» **DIRECTION**
Quote the whole listing word for word. Do not include the pictures.

--- begin AVAILABLE DATA ---

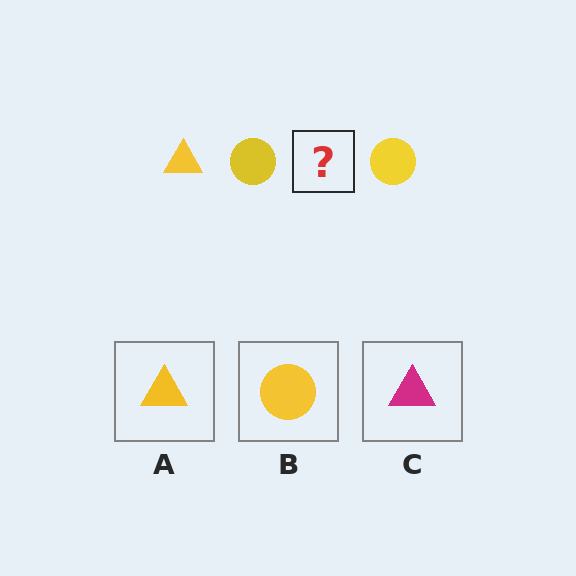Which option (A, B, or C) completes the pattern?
A.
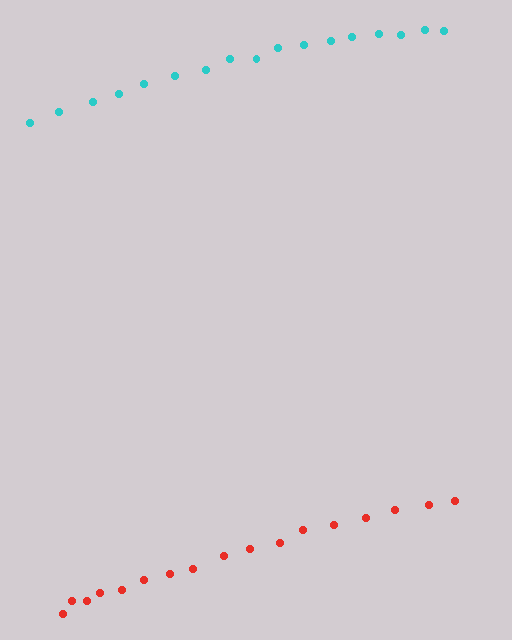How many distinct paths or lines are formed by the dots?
There are 2 distinct paths.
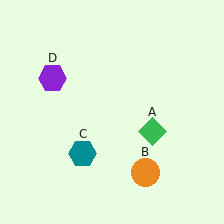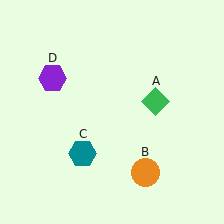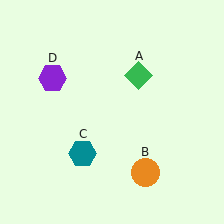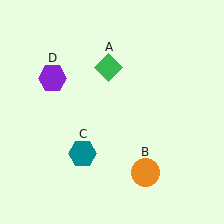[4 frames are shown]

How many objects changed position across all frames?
1 object changed position: green diamond (object A).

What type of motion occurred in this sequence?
The green diamond (object A) rotated counterclockwise around the center of the scene.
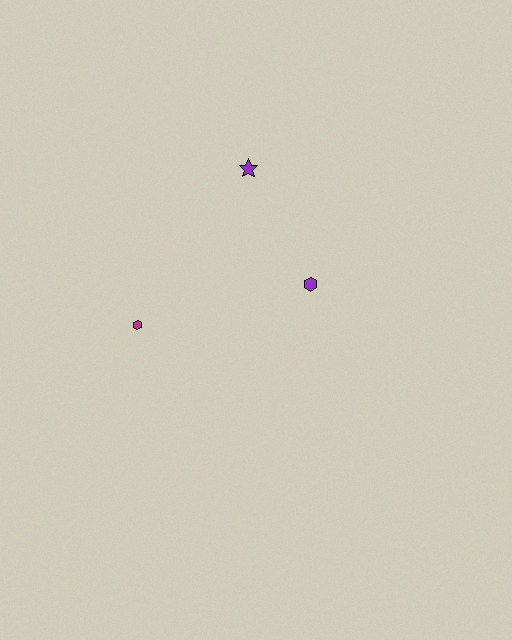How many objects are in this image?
There are 3 objects.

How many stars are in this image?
There is 1 star.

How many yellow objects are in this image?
There are no yellow objects.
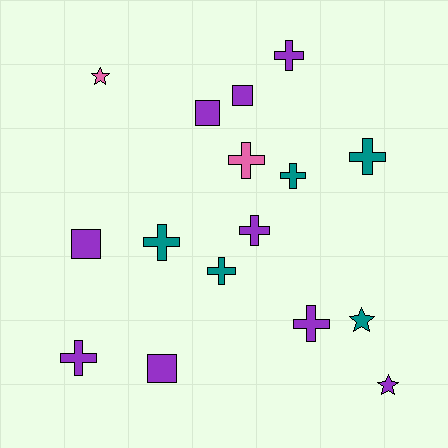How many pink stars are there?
There is 1 pink star.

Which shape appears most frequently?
Cross, with 9 objects.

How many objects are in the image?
There are 16 objects.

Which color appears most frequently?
Purple, with 9 objects.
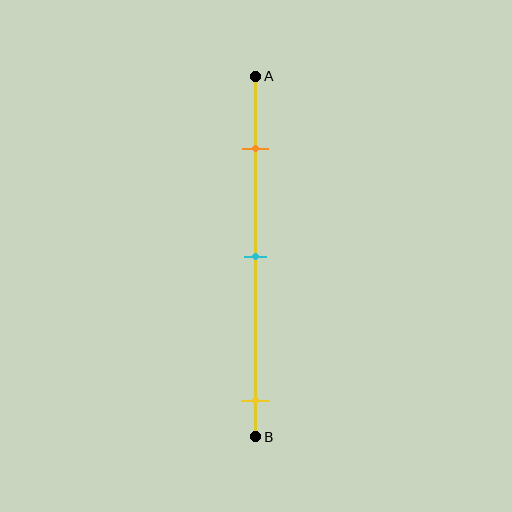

--- end AVAILABLE DATA ---

» **OUTPUT OF THE EXERCISE**
Which option (A, B, or C) completes the pattern?
A.
How many distinct paths or lines are formed by the dots?
There are 2 distinct paths.
[4 frames are shown]

How many objects changed position across all frames?
1 object changed position: green diamond (object A).

What type of motion occurred in this sequence?
The green diamond (object A) rotated counterclockwise around the center of the scene.
How many objects are in this image?
There are 3 objects.

How many stars are in this image?
There is 1 star.

How many yellow objects are in this image?
There are no yellow objects.
How many pink stars are there?
There is 1 pink star.

Which shape appears most frequently?
Cross, with 9 objects.

How many objects are in the image?
There are 16 objects.

Which color appears most frequently?
Purple, with 9 objects.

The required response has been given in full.